EXERCISE DESCRIPTION =>
Quote word for word from the line holding "How many blue objects are in this image?" to the last line below, including both, and omit any pictures.

RECORDS TO USE =>
◆ ◆ ◆ ◆ ◆ ◆ ◆

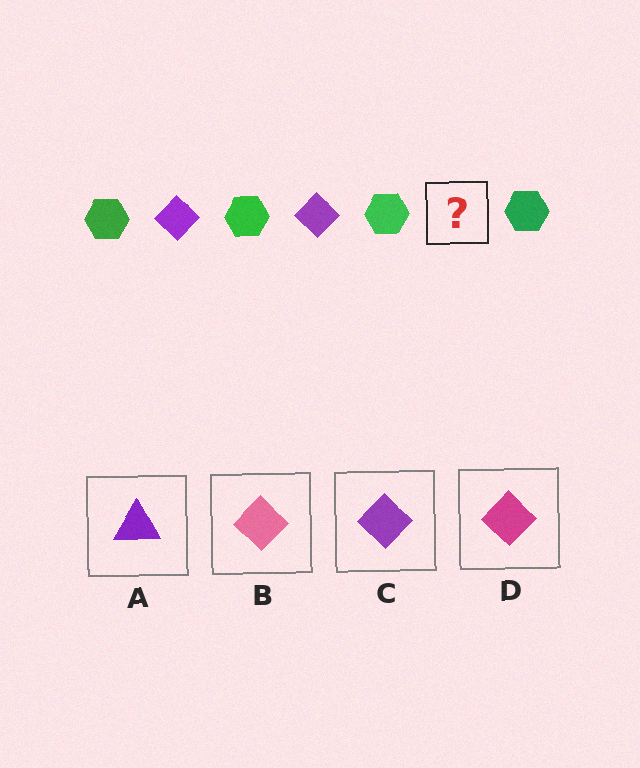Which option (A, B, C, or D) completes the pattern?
C.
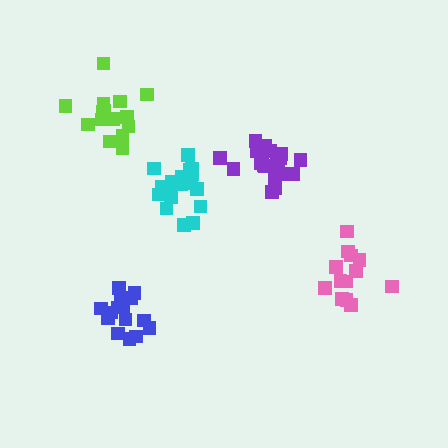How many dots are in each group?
Group 1: 20 dots, Group 2: 15 dots, Group 3: 16 dots, Group 4: 19 dots, Group 5: 14 dots (84 total).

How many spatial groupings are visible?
There are 5 spatial groupings.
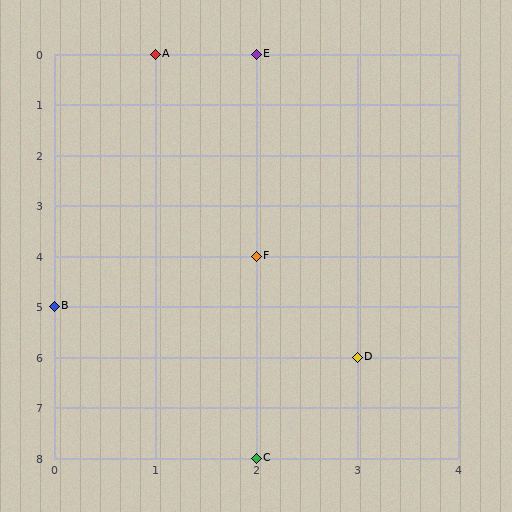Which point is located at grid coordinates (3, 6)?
Point D is at (3, 6).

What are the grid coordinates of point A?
Point A is at grid coordinates (1, 0).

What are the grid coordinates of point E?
Point E is at grid coordinates (2, 0).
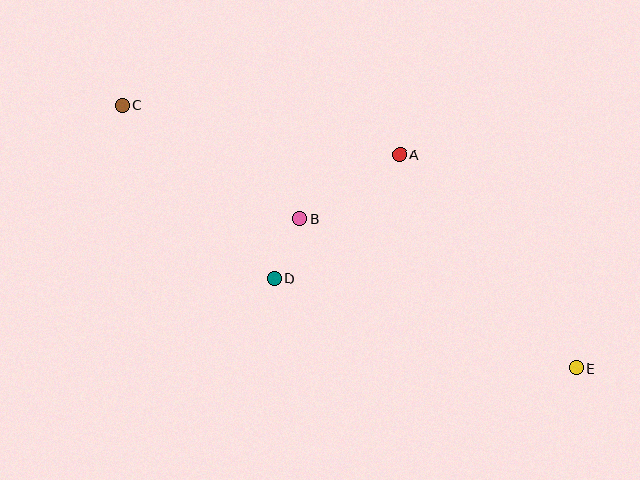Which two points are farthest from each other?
Points C and E are farthest from each other.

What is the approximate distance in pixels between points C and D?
The distance between C and D is approximately 231 pixels.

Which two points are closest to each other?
Points B and D are closest to each other.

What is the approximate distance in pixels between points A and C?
The distance between A and C is approximately 282 pixels.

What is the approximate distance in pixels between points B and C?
The distance between B and C is approximately 211 pixels.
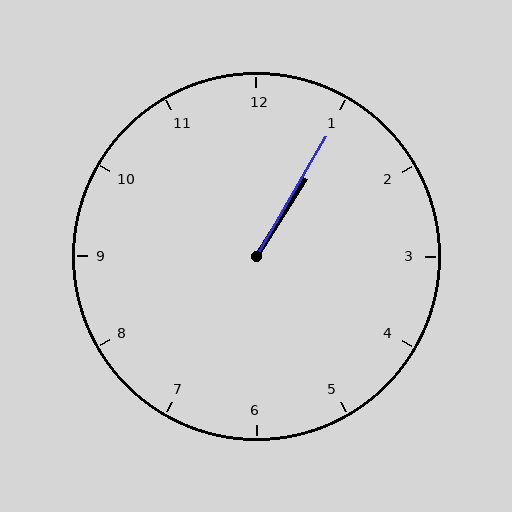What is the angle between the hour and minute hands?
Approximately 2 degrees.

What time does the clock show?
1:05.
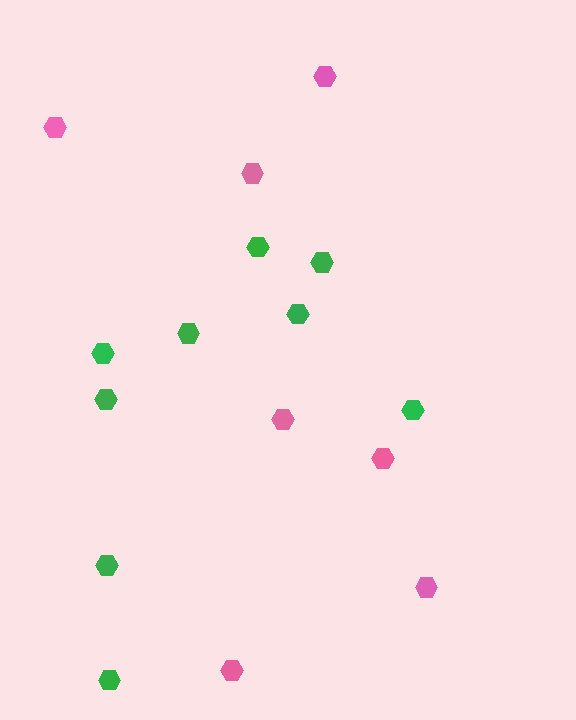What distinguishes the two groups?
There are 2 groups: one group of pink hexagons (7) and one group of green hexagons (9).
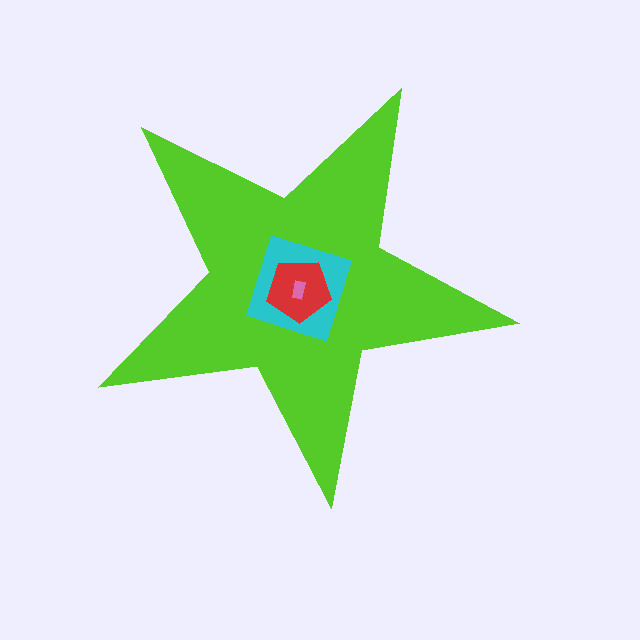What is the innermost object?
The pink rectangle.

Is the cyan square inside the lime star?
Yes.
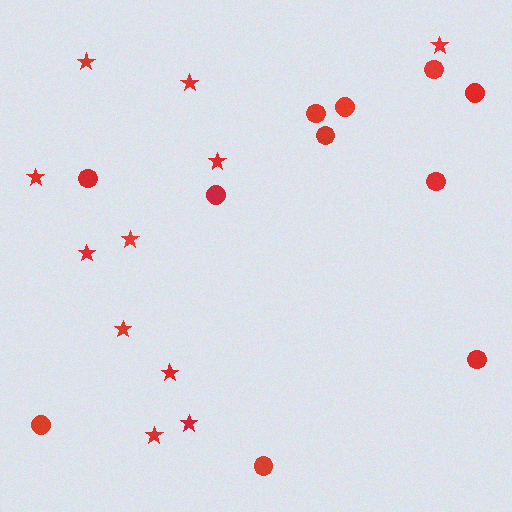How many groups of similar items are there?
There are 2 groups: one group of circles (11) and one group of stars (11).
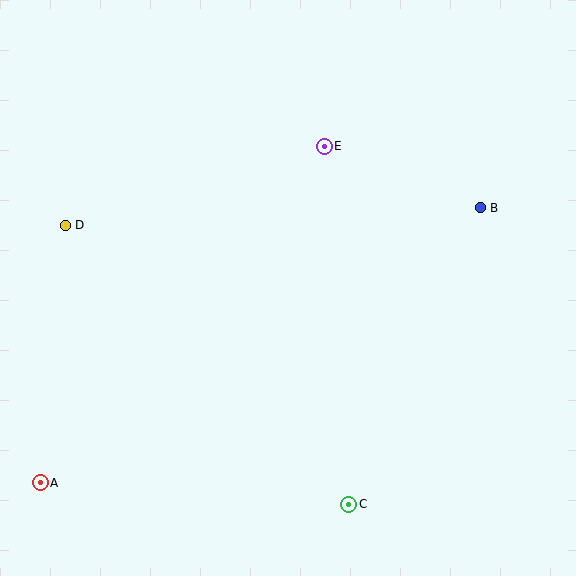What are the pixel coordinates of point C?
Point C is at (349, 504).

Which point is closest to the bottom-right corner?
Point C is closest to the bottom-right corner.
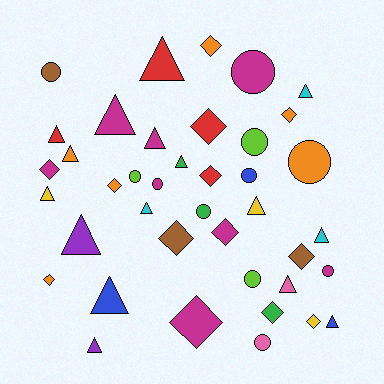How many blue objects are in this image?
There are 3 blue objects.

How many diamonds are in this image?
There are 13 diamonds.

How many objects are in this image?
There are 40 objects.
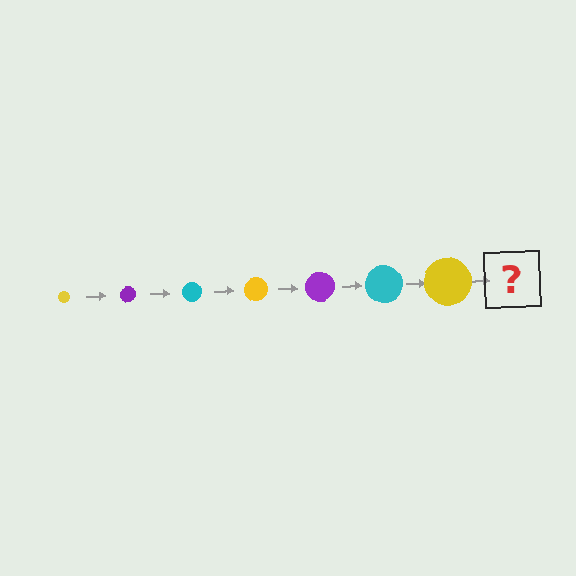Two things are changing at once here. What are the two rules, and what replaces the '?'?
The two rules are that the circle grows larger each step and the color cycles through yellow, purple, and cyan. The '?' should be a purple circle, larger than the previous one.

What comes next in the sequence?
The next element should be a purple circle, larger than the previous one.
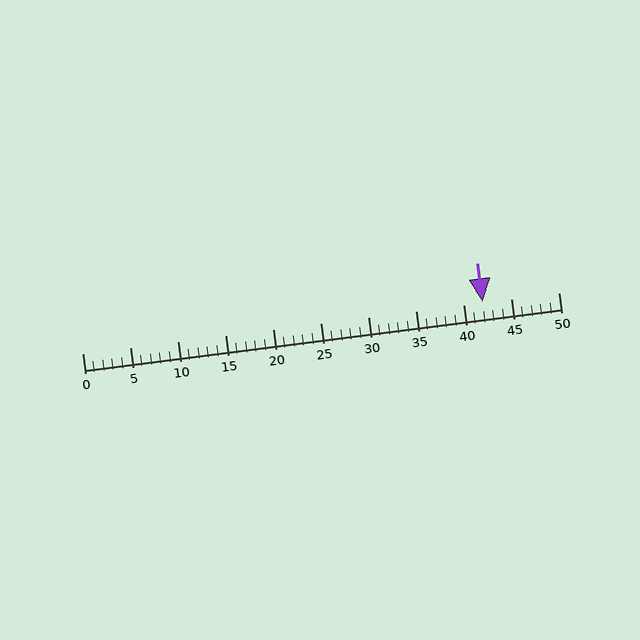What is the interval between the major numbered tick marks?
The major tick marks are spaced 5 units apart.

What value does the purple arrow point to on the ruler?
The purple arrow points to approximately 42.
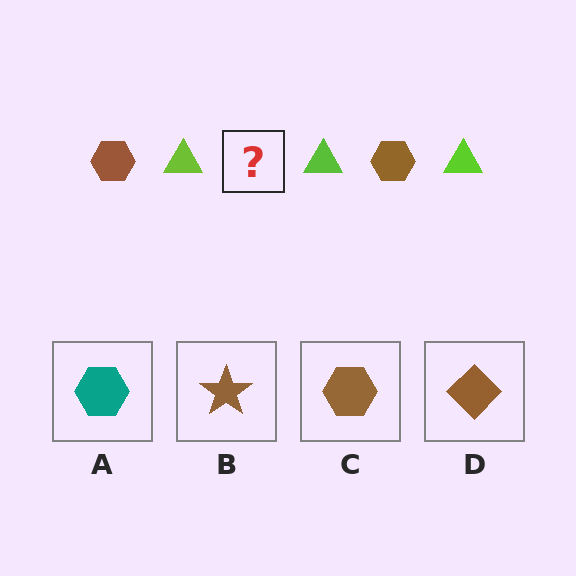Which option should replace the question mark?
Option C.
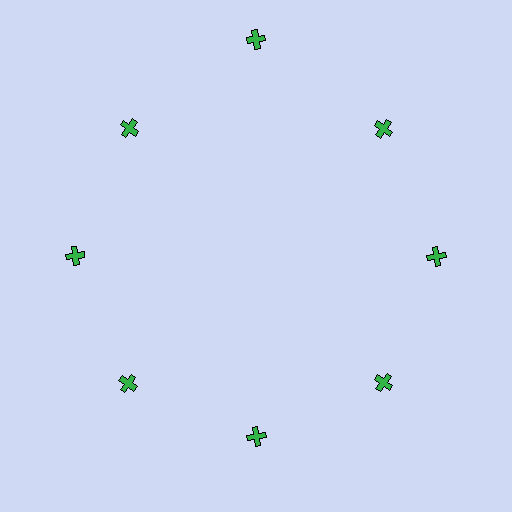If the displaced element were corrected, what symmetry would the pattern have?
It would have 8-fold rotational symmetry — the pattern would map onto itself every 45 degrees.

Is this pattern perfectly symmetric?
No. The 8 green crosses are arranged in a ring, but one element near the 12 o'clock position is pushed outward from the center, breaking the 8-fold rotational symmetry.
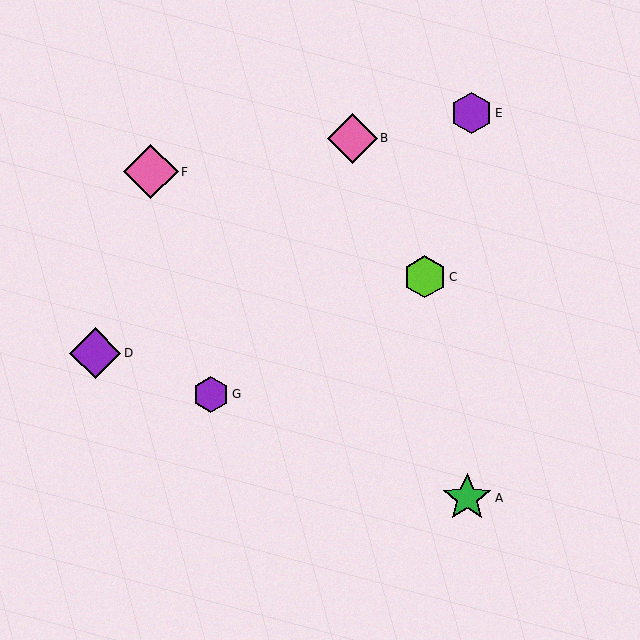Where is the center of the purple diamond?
The center of the purple diamond is at (95, 353).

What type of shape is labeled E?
Shape E is a purple hexagon.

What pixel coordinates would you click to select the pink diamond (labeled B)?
Click at (352, 138) to select the pink diamond B.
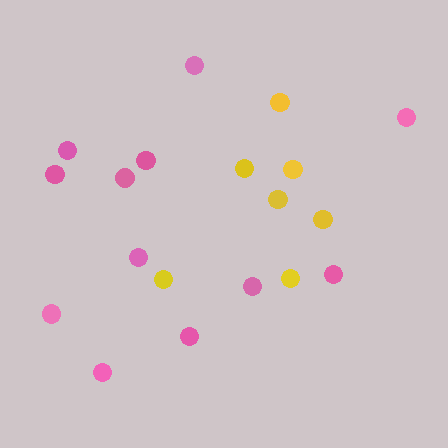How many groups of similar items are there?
There are 2 groups: one group of yellow circles (7) and one group of pink circles (12).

◆ ◆ ◆ ◆ ◆ ◆ ◆

ANSWER TO THIS TASK =>
How many blue objects are in this image?
There are 3 blue objects.

How many diamonds are in this image?
There are 13 diamonds.

How many objects are in this image?
There are 40 objects.
Two things are changing at once here. What are the two rules, and what replaces the '?'?
The two rules are that the circle grows larger each step and the color cycles through yellow, purple, and cyan. The '?' should be a purple circle, larger than the previous one.

What comes next in the sequence?
The next element should be a purple circle, larger than the previous one.
What is the interval between the major numbered tick marks?
The major tick marks are spaced 5 units apart.

What value does the purple arrow point to on the ruler?
The purple arrow points to approximately 42.
Which option should replace the question mark?
Option C.
If the displaced element were corrected, what symmetry would the pattern have?
It would have 8-fold rotational symmetry — the pattern would map onto itself every 45 degrees.

Is this pattern perfectly symmetric?
No. The 8 green crosses are arranged in a ring, but one element near the 12 o'clock position is pushed outward from the center, breaking the 8-fold rotational symmetry.
Where is the center of the purple diamond?
The center of the purple diamond is at (95, 353).

What type of shape is labeled E?
Shape E is a purple hexagon.

What pixel coordinates would you click to select the pink diamond (labeled B)?
Click at (352, 138) to select the pink diamond B.
How many groups of similar items are there?
There are 2 groups: one group of yellow circles (7) and one group of pink circles (12).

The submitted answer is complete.